Record set ▸
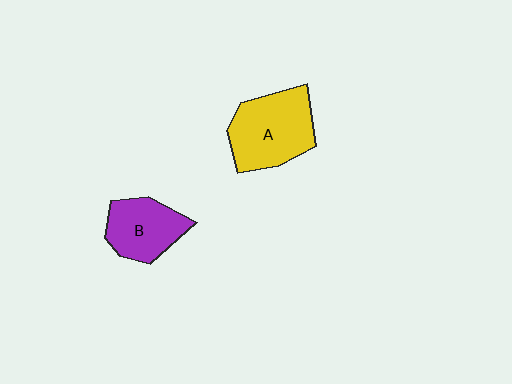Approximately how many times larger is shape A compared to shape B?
Approximately 1.4 times.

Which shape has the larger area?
Shape A (yellow).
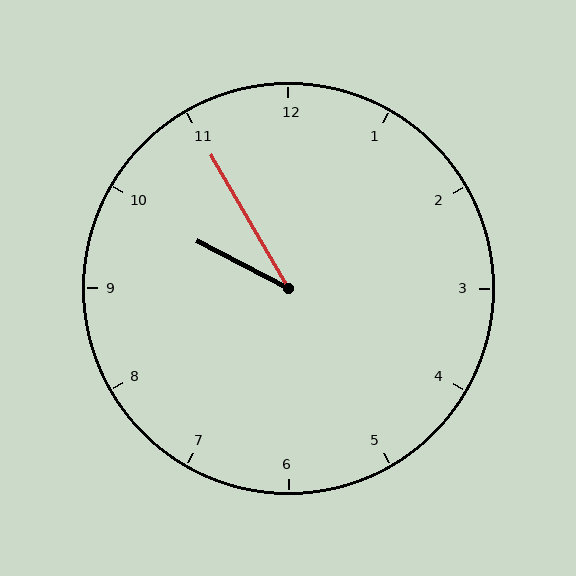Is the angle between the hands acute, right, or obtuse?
It is acute.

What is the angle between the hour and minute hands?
Approximately 32 degrees.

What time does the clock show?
9:55.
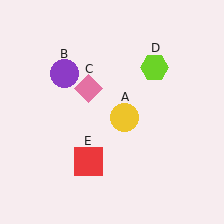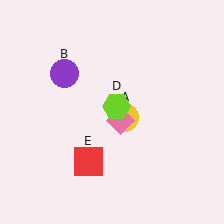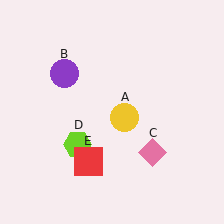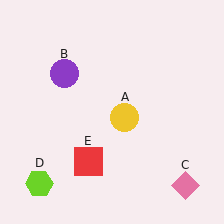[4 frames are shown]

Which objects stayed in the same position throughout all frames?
Yellow circle (object A) and purple circle (object B) and red square (object E) remained stationary.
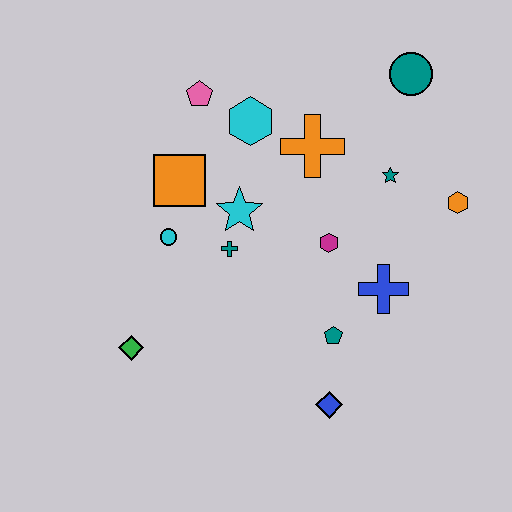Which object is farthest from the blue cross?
The pink pentagon is farthest from the blue cross.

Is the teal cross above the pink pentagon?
No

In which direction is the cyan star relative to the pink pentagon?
The cyan star is below the pink pentagon.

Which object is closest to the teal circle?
The teal star is closest to the teal circle.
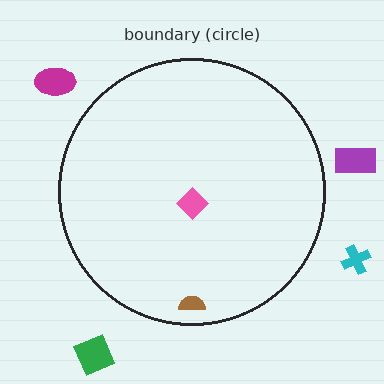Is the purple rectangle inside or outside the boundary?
Outside.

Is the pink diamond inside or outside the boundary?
Inside.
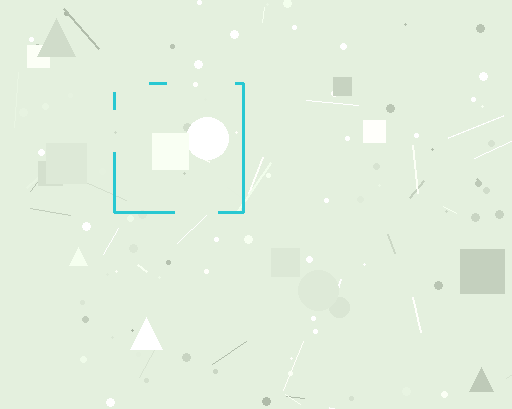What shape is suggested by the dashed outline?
The dashed outline suggests a square.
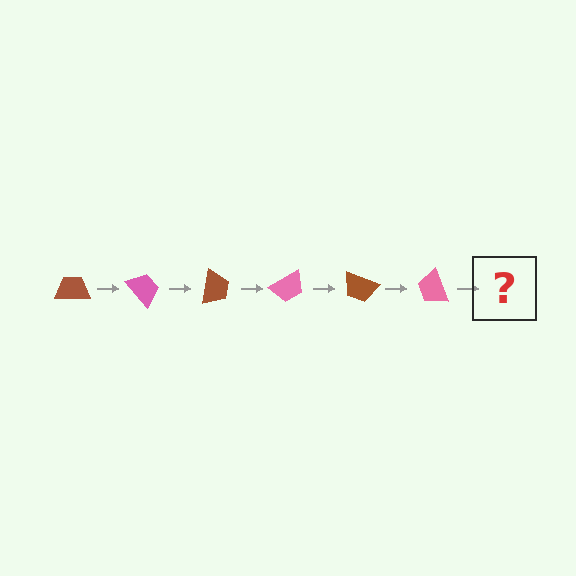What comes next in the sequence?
The next element should be a brown trapezoid, rotated 300 degrees clockwise from the start.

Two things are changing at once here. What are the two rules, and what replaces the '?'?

Objective ▸ All of the material above is to be copied exactly, except for its images.

Answer to the problem ▸
Approximately how many times larger is shape A compared to shape B?
Approximately 1.4 times.

Which shape has the larger area?
Shape A (yellow).
Is the angle between the hands acute, right, or obtuse?
It is acute.

What is the angle between the hour and minute hands?
Approximately 32 degrees.

What time does the clock show?
9:55.
[4 frames are shown]

Which objects stayed in the same position throughout all frames?
Yellow circle (object A) and purple circle (object B) and red square (object E) remained stationary.
Which object is farthest from the blue cross?
The pink pentagon is farthest from the blue cross.

Is the teal cross above the pink pentagon?
No

In which direction is the cyan star relative to the pink pentagon?
The cyan star is below the pink pentagon.

Which object is closest to the teal circle?
The teal star is closest to the teal circle.
Is the purple rectangle inside or outside the boundary?
Outside.

Is the pink diamond inside or outside the boundary?
Inside.
What shape is suggested by the dashed outline?
The dashed outline suggests a square.
What comes next in the sequence?
The next element should be a brown trapezoid, rotated 300 degrees clockwise from the start.

Two things are changing at once here. What are the two rules, and what replaces the '?'?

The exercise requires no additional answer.